WHAT YOU ARE ASKED TO DO
Will you write out the data exactly, excluding every picture?

(Dataset rows concerning shapes)
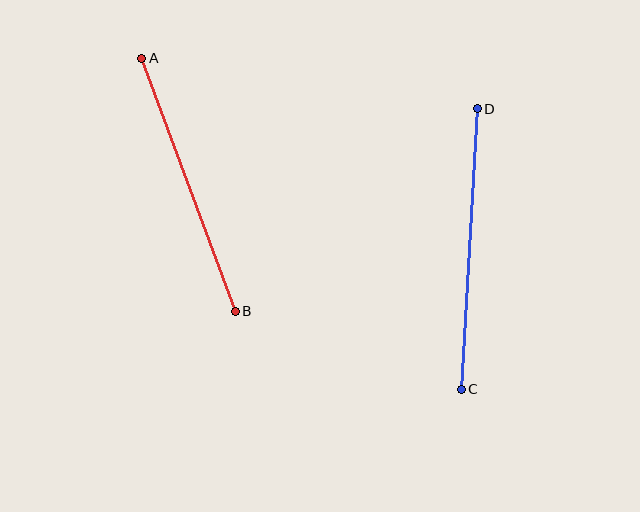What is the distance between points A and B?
The distance is approximately 270 pixels.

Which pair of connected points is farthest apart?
Points C and D are farthest apart.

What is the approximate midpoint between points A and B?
The midpoint is at approximately (188, 185) pixels.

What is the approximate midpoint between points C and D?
The midpoint is at approximately (469, 249) pixels.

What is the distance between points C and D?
The distance is approximately 281 pixels.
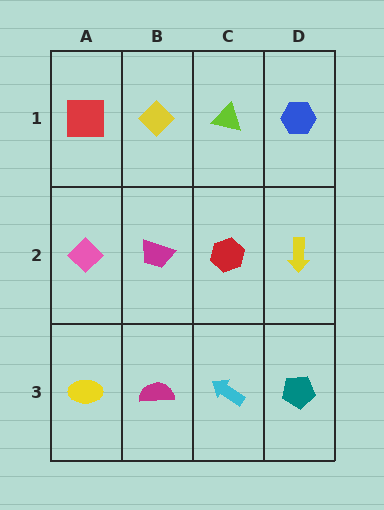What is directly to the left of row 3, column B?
A yellow ellipse.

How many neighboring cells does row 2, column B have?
4.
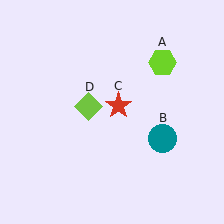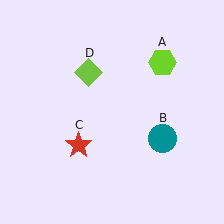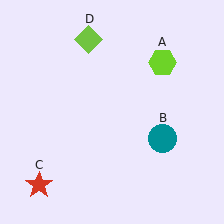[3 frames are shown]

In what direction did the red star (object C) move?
The red star (object C) moved down and to the left.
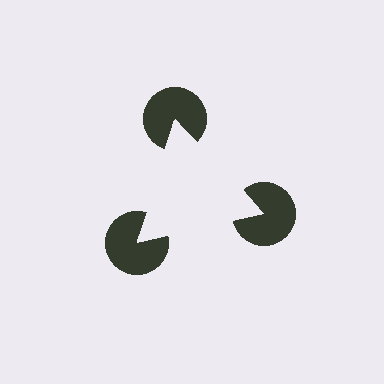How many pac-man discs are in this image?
There are 3 — one at each vertex of the illusory triangle.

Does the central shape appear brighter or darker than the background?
It typically appears slightly brighter than the background, even though no actual brightness change is drawn.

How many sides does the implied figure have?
3 sides.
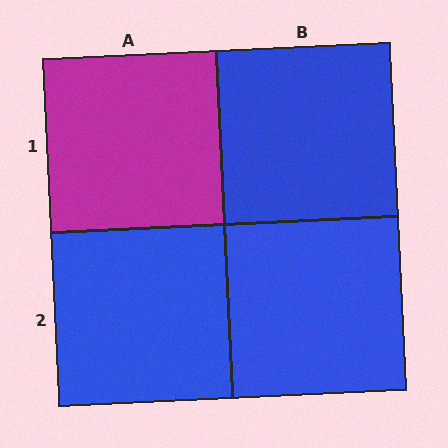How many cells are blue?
3 cells are blue.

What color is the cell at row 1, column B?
Blue.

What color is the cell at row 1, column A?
Magenta.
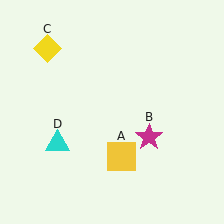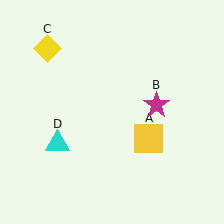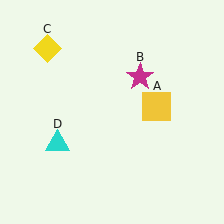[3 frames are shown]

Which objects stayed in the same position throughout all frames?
Yellow diamond (object C) and cyan triangle (object D) remained stationary.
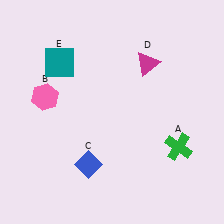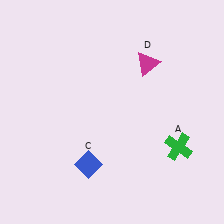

ANSWER BOX
What is the distance between points A and B?
The distance is approximately 270 pixels.

Which pair of connected points is farthest apart?
Points C and D are farthest apart.

What is the approximate midpoint between points A and B?
The midpoint is at approximately (188, 185) pixels.

What is the approximate midpoint between points C and D?
The midpoint is at approximately (469, 249) pixels.

What is the distance between points C and D?
The distance is approximately 281 pixels.
What is directly to the left of row 3, column B?
A yellow ellipse.

How many neighboring cells does row 2, column B have?
4.
[3 frames are shown]

In what direction did the red star (object C) move?
The red star (object C) moved down and to the left.
How many pac-man discs are in this image?
There are 3 — one at each vertex of the illusory triangle.

Does the central shape appear brighter or darker than the background?
It typically appears slightly brighter than the background, even though no actual brightness change is drawn.

How many sides does the implied figure have?
3 sides.
How many cells are blue?
3 cells are blue.

What color is the cell at row 1, column B?
Blue.

What color is the cell at row 1, column A?
Magenta.
[3 frames are shown]

Which objects stayed in the same position throughout all frames?
Yellow diamond (object C) and cyan triangle (object D) remained stationary.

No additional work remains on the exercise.